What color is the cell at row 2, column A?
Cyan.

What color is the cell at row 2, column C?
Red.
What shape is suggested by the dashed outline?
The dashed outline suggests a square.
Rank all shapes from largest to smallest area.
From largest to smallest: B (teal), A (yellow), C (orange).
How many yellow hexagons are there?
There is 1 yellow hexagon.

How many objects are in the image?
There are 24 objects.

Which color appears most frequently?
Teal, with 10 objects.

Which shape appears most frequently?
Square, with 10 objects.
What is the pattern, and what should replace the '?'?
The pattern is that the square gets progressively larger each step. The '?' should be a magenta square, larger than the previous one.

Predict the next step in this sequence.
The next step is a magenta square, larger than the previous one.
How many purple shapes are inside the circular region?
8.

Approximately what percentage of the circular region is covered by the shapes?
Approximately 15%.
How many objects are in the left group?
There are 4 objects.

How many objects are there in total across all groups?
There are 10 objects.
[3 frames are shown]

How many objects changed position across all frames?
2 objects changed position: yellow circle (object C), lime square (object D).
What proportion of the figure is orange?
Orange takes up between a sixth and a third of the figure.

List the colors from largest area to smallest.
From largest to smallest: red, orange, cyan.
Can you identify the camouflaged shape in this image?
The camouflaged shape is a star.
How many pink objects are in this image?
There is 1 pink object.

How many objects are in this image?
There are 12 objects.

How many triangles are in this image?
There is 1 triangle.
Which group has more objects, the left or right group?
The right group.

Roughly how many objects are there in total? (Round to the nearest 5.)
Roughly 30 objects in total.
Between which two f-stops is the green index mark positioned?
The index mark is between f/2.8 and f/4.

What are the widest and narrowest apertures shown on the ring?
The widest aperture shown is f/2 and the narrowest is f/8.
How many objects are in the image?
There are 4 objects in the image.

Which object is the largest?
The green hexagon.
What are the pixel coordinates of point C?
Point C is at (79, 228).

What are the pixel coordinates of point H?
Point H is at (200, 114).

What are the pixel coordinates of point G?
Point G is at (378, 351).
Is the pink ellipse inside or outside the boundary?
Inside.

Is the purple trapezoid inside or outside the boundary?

## STATED TASK:
Transcribe each entry exactly.

## EXERCISE ANSWER:
What color is the cell at row 2, column A?
Cyan.

What color is the cell at row 2, column C?
Red.
What shape is suggested by the dashed outline?
The dashed outline suggests a square.
Rank all shapes from largest to smallest area.
From largest to smallest: B (teal), A (yellow), C (orange).
How many yellow hexagons are there?
There is 1 yellow hexagon.

How many objects are in the image?
There are 24 objects.

Which color appears most frequently?
Teal, with 10 objects.

Which shape appears most frequently?
Square, with 10 objects.
What is the pattern, and what should replace the '?'?
The pattern is that the square gets progressively larger each step. The '?' should be a magenta square, larger than the previous one.

Predict the next step in this sequence.
The next step is a magenta square, larger than the previous one.
How many purple shapes are inside the circular region?
8.

Approximately what percentage of the circular region is covered by the shapes?
Approximately 15%.
How many objects are in the left group?
There are 4 objects.

How many objects are there in total across all groups?
There are 10 objects.
[3 frames are shown]

How many objects changed position across all frames?
2 objects changed position: yellow circle (object C), lime square (object D).
What proportion of the figure is orange?
Orange takes up between a sixth and a third of the figure.

List the colors from largest area to smallest.
From largest to smallest: red, orange, cyan.
Can you identify the camouflaged shape in this image?
The camouflaged shape is a star.
How many pink objects are in this image?
There is 1 pink object.

How many objects are in this image?
There are 12 objects.

How many triangles are in this image?
There is 1 triangle.
Which group has more objects, the left or right group?
The right group.

Roughly how many objects are there in total? (Round to the nearest 5.)
Roughly 30 objects in total.
Between which two f-stops is the green index mark positioned?
The index mark is between f/2.8 and f/4.

What are the widest and narrowest apertures shown on the ring?
The widest aperture shown is f/2 and the narrowest is f/8.
How many objects are in the image?
There are 4 objects in the image.

Which object is the largest?
The green hexagon.
What are the pixel coordinates of point C?
Point C is at (79, 228).

What are the pixel coordinates of point H?
Point H is at (200, 114).

What are the pixel coordinates of point G?
Point G is at (378, 351).
Is the pink ellipse inside or outside the boundary?
Inside.

Is the purple trapezoid inside or outside the boundary?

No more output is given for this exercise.